→ RECORDS SHOWN
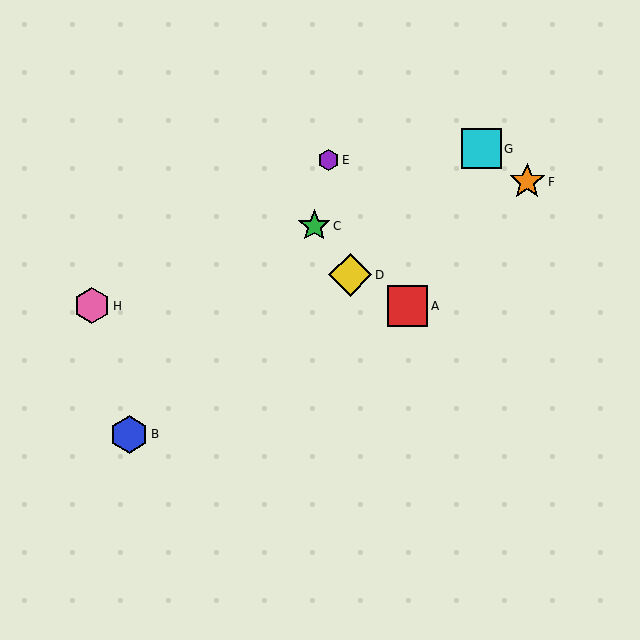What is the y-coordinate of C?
Object C is at y≈226.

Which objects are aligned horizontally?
Objects A, H are aligned horizontally.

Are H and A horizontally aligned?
Yes, both are at y≈306.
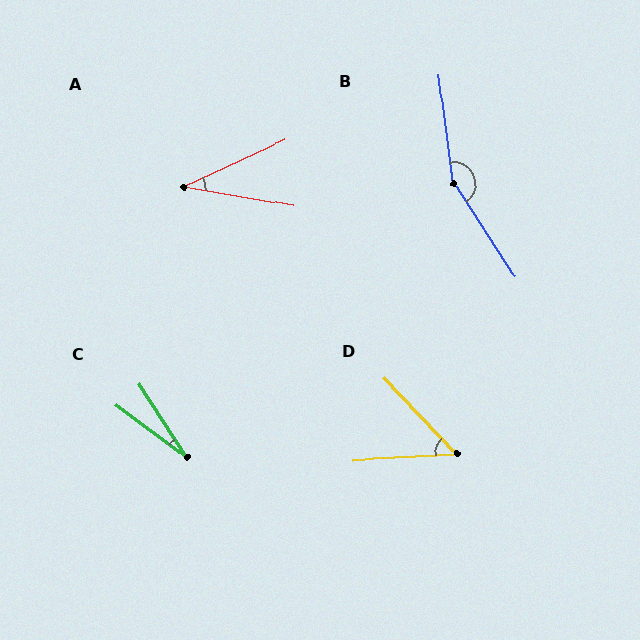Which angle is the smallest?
C, at approximately 21 degrees.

→ TASK DETAILS
Leave out every picture and copy verbatim the lines running from the line containing "Are H and A horizontally aligned?" through the final line of the data.

→ EXERCISE ANSWER
Are H and A horizontally aligned?
Yes, both are at y≈306.
Which angle is the smallest?
C, at approximately 21 degrees.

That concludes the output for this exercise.